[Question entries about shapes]
════

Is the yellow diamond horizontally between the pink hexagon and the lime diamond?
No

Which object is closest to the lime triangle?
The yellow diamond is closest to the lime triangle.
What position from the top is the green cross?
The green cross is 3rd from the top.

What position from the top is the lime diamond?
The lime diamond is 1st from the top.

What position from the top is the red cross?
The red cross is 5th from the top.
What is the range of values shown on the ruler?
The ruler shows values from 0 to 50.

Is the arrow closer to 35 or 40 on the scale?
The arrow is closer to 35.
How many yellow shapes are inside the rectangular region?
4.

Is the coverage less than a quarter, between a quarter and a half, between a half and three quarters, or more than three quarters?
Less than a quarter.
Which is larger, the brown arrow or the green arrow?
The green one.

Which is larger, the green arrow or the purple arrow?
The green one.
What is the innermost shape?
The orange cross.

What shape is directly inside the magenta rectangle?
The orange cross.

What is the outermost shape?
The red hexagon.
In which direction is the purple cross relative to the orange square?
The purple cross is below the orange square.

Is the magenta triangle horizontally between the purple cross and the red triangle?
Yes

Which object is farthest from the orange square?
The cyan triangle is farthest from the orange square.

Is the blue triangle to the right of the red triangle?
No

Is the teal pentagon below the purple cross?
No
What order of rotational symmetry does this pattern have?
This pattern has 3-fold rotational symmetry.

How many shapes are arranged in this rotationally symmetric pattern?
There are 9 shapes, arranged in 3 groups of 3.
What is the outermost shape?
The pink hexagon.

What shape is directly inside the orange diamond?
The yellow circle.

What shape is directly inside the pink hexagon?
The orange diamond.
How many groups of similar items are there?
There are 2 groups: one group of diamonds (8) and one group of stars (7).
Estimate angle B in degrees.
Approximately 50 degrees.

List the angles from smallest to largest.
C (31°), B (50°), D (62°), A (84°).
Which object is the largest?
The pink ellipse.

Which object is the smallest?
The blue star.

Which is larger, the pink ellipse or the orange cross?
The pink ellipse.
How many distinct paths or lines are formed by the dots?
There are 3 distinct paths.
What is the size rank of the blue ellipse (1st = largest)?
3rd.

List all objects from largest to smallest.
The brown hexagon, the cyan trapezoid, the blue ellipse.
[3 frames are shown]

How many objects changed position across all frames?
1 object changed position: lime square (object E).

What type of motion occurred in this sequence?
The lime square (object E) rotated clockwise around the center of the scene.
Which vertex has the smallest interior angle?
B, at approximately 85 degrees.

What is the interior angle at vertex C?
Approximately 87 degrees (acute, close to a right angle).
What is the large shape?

════

- _TASK INSTRUCTIONS_
Extract the entries above verbatim.

- _SOLUTION FOR THIS EXERCISE_
Is the yellow diamond horizontally between the pink hexagon and the lime diamond?
No

Which object is closest to the lime triangle?
The yellow diamond is closest to the lime triangle.
What position from the top is the green cross?
The green cross is 3rd from the top.

What position from the top is the lime diamond?
The lime diamond is 1st from the top.

What position from the top is the red cross?
The red cross is 5th from the top.
What is the range of values shown on the ruler?
The ruler shows values from 0 to 50.

Is the arrow closer to 35 or 40 on the scale?
The arrow is closer to 35.
How many yellow shapes are inside the rectangular region?
4.

Is the coverage less than a quarter, between a quarter and a half, between a half and three quarters, or more than three quarters?
Less than a quarter.
Which is larger, the brown arrow or the green arrow?
The green one.

Which is larger, the green arrow or the purple arrow?
The green one.
What is the innermost shape?
The orange cross.

What shape is directly inside the magenta rectangle?
The orange cross.

What is the outermost shape?
The red hexagon.
In which direction is the purple cross relative to the orange square?
The purple cross is below the orange square.

Is the magenta triangle horizontally between the purple cross and the red triangle?
Yes

Which object is farthest from the orange square?
The cyan triangle is farthest from the orange square.

Is the blue triangle to the right of the red triangle?
No

Is the teal pentagon below the purple cross?
No
What order of rotational symmetry does this pattern have?
This pattern has 3-fold rotational symmetry.

How many shapes are arranged in this rotationally symmetric pattern?
There are 9 shapes, arranged in 3 groups of 3.
What is the outermost shape?
The pink hexagon.

What shape is directly inside the orange diamond?
The yellow circle.

What shape is directly inside the pink hexagon?
The orange diamond.
How many groups of similar items are there?
There are 2 groups: one group of diamonds (8) and one group of stars (7).
Estimate angle B in degrees.
Approximately 50 degrees.

List the angles from smallest to largest.
C (31°), B (50°), D (62°), A (84°).
Which object is the largest?
The pink ellipse.

Which object is the smallest?
The blue star.

Which is larger, the pink ellipse or the orange cross?
The pink ellipse.
How many distinct paths or lines are formed by the dots?
There are 3 distinct paths.
What is the size rank of the blue ellipse (1st = largest)?
3rd.

List all objects from largest to smallest.
The brown hexagon, the cyan trapezoid, the blue ellipse.
[3 frames are shown]

How many objects changed position across all frames?
1 object changed position: lime square (object E).

What type of motion occurred in this sequence?
The lime square (object E) rotated clockwise around the center of the scene.
Which vertex has the smallest interior angle?
B, at approximately 85 degrees.

What is the interior angle at vertex C?
Approximately 87 degrees (acute, close to a right angle).
What is the large shape?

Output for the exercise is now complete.